:: INPUT DATA
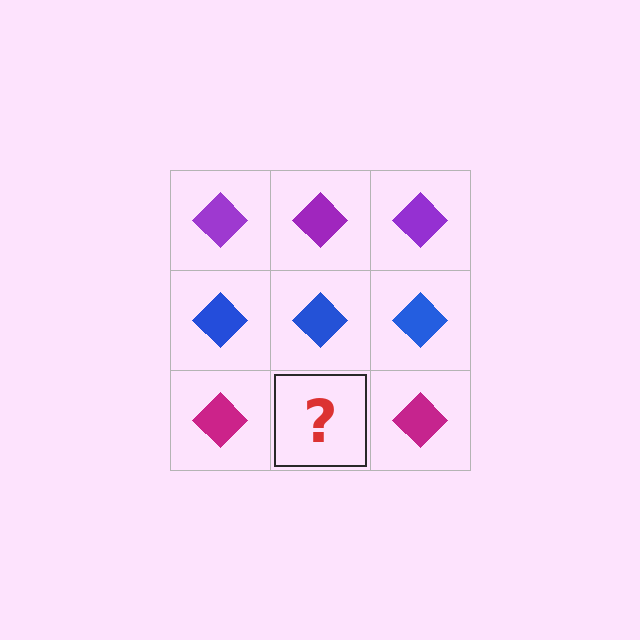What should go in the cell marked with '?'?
The missing cell should contain a magenta diamond.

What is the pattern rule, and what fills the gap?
The rule is that each row has a consistent color. The gap should be filled with a magenta diamond.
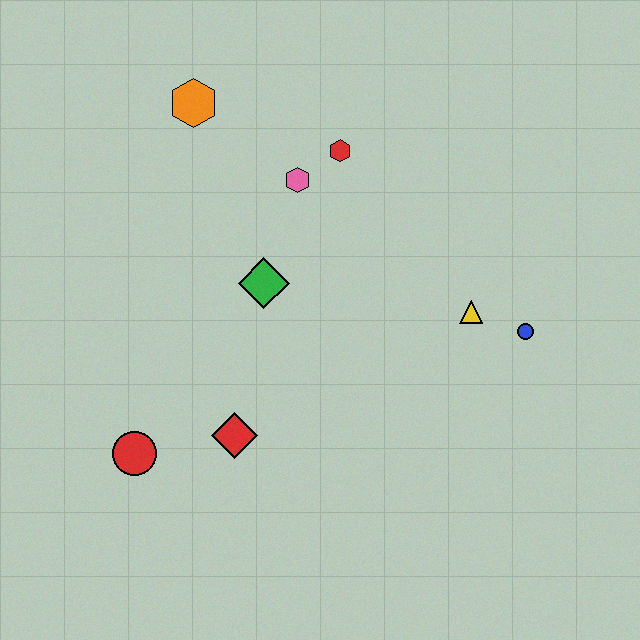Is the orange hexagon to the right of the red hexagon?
No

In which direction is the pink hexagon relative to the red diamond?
The pink hexagon is above the red diamond.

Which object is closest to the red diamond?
The red circle is closest to the red diamond.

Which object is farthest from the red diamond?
The orange hexagon is farthest from the red diamond.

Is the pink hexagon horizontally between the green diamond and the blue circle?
Yes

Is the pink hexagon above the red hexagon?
No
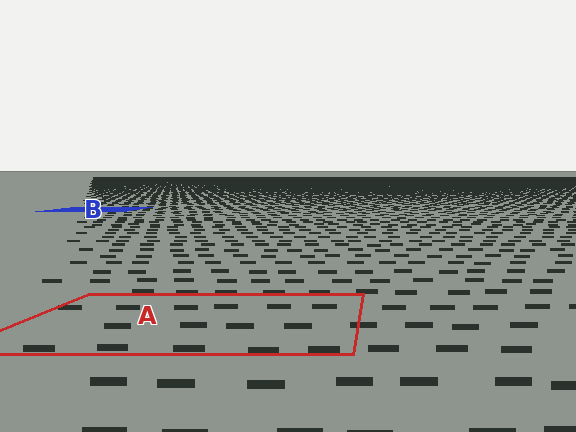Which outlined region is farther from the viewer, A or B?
Region B is farther from the viewer — the texture elements inside it appear smaller and more densely packed.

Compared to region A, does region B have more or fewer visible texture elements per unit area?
Region B has more texture elements per unit area — they are packed more densely because it is farther away.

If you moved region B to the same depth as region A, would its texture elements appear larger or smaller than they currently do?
They would appear larger. At a closer depth, the same texture elements are projected at a bigger on-screen size.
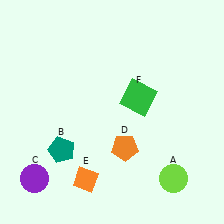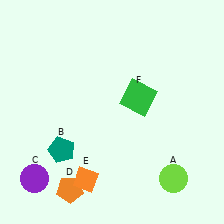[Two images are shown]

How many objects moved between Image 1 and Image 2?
1 object moved between the two images.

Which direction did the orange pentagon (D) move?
The orange pentagon (D) moved down and to the left.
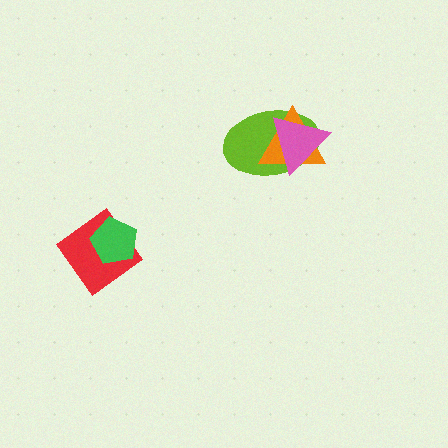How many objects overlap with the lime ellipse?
2 objects overlap with the lime ellipse.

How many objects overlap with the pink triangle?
2 objects overlap with the pink triangle.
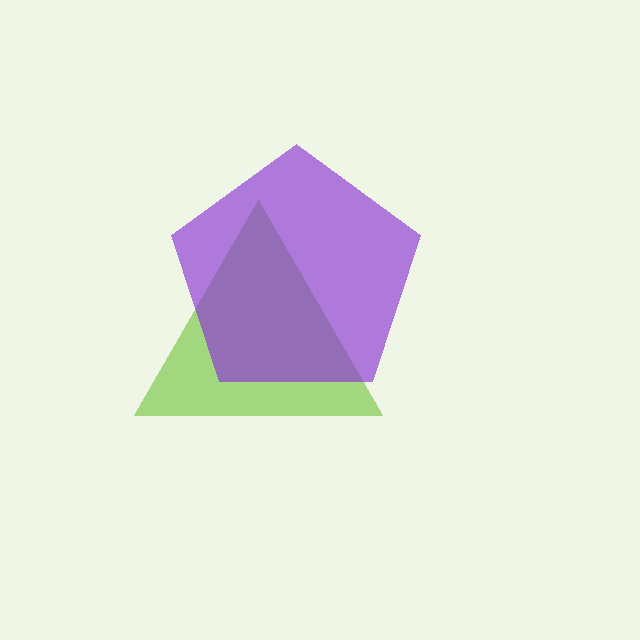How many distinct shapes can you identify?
There are 2 distinct shapes: a lime triangle, a purple pentagon.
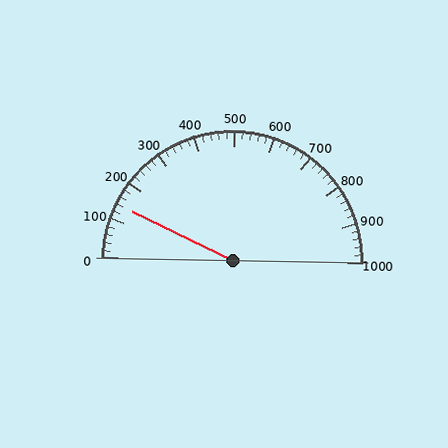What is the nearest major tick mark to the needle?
The nearest major tick mark is 100.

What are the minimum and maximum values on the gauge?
The gauge ranges from 0 to 1000.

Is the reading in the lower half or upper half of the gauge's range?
The reading is in the lower half of the range (0 to 1000).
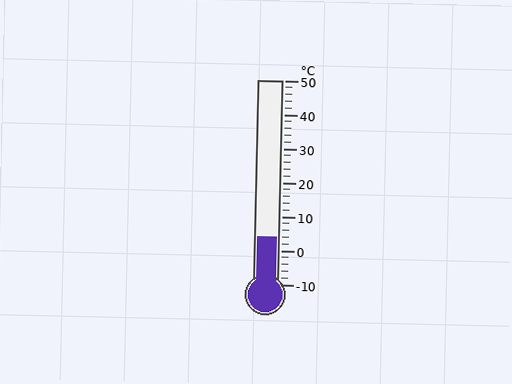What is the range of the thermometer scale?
The thermometer scale ranges from -10°C to 50°C.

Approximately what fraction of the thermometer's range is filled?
The thermometer is filled to approximately 25% of its range.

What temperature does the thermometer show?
The thermometer shows approximately 4°C.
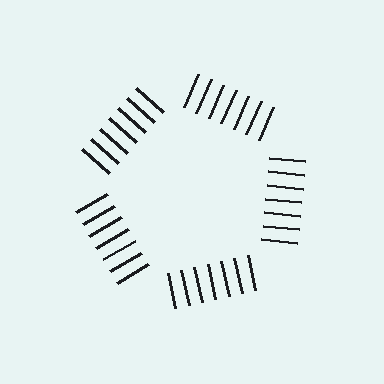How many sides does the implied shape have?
5 sides — the line-ends trace a pentagon.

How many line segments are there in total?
35 — 7 along each of the 5 edges.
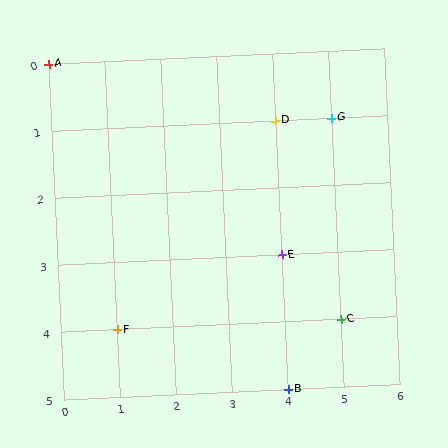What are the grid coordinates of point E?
Point E is at grid coordinates (4, 3).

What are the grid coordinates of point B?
Point B is at grid coordinates (4, 5).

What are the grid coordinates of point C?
Point C is at grid coordinates (5, 4).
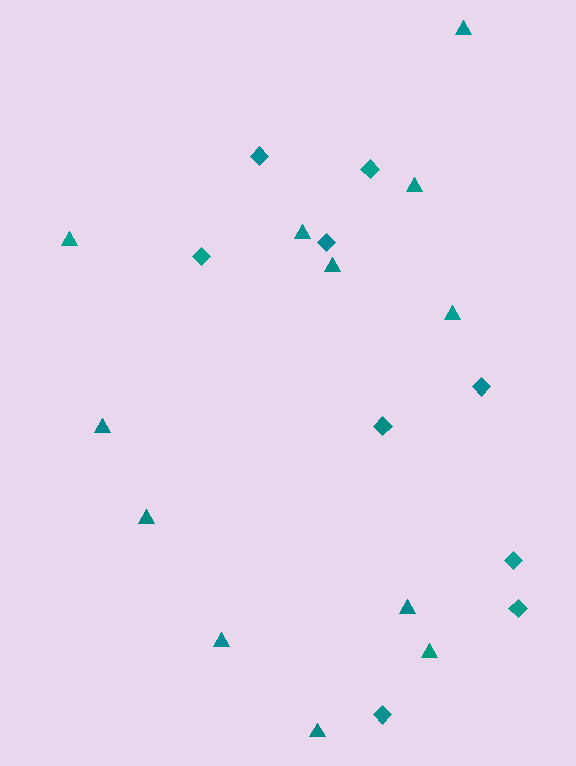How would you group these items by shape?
There are 2 groups: one group of diamonds (9) and one group of triangles (12).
::::
**GIVEN EXERCISE**
Above are the records; reproduce them exactly and leave out the pictures.

**WORKED ANSWER**
What should go in the cell marked with '?'?
The missing cell should contain a magenta diamond.

What is the pattern rule, and what fills the gap?
The rule is that each row has a consistent color. The gap should be filled with a magenta diamond.
Is the orange hexagon to the right of the red hexagon?
No

In which direction is the pink hexagon relative to the red diamond?
The pink hexagon is above the red diamond.

Which object is closest to the red diamond?
The red circle is closest to the red diamond.

Which object is farthest from the red diamond?
The orange hexagon is farthest from the red diamond.

Is the pink hexagon horizontally between the green diamond and the blue circle?
Yes

Is the pink hexagon above the red hexagon?
No
Which outlined region is farther from the viewer, A or B?
Region B is farther from the viewer — the texture elements inside it appear smaller and more densely packed.

Compared to region A, does region B have more or fewer visible texture elements per unit area?
Region B has more texture elements per unit area — they are packed more densely because it is farther away.

If you moved region B to the same depth as region A, would its texture elements appear larger or smaller than they currently do?
They would appear larger. At a closer depth, the same texture elements are projected at a bigger on-screen size.
[Two images are shown]

How many objects moved between Image 1 and Image 2?
1 object moved between the two images.

Which direction did the orange pentagon (D) move?
The orange pentagon (D) moved down and to the left.
How many objects overlap with the lime ellipse?
2 objects overlap with the lime ellipse.

How many objects overlap with the pink triangle?
2 objects overlap with the pink triangle.
How many distinct shapes can you identify?
There are 2 distinct shapes: a lime triangle, a purple pentagon.
What is the nearest major tick mark to the needle?
The nearest major tick mark is 100.

What are the minimum and maximum values on the gauge?
The gauge ranges from 0 to 1000.

Is the reading in the lower half or upper half of the gauge's range?
The reading is in the lower half of the range (0 to 1000).
What is the range of the thermometer scale?
The thermometer scale ranges from -10°C to 50°C.

Approximately what fraction of the thermometer's range is filled?
The thermometer is filled to approximately 25% of its range.

What temperature does the thermometer show?
The thermometer shows approximately 4°C.
How many sides does the implied shape have?
5 sides — the line-ends trace a pentagon.

How many line segments are there in total?
35 — 7 along each of the 5 edges.
What are the grid coordinates of point E?
Point E is at grid coordinates (4, 3).

What are the grid coordinates of point B?
Point B is at grid coordinates (4, 5).

What are the grid coordinates of point C?
Point C is at grid coordinates (5, 4).
How would you group these items by shape?
There are 2 groups: one group of diamonds (9) and one group of triangles (12).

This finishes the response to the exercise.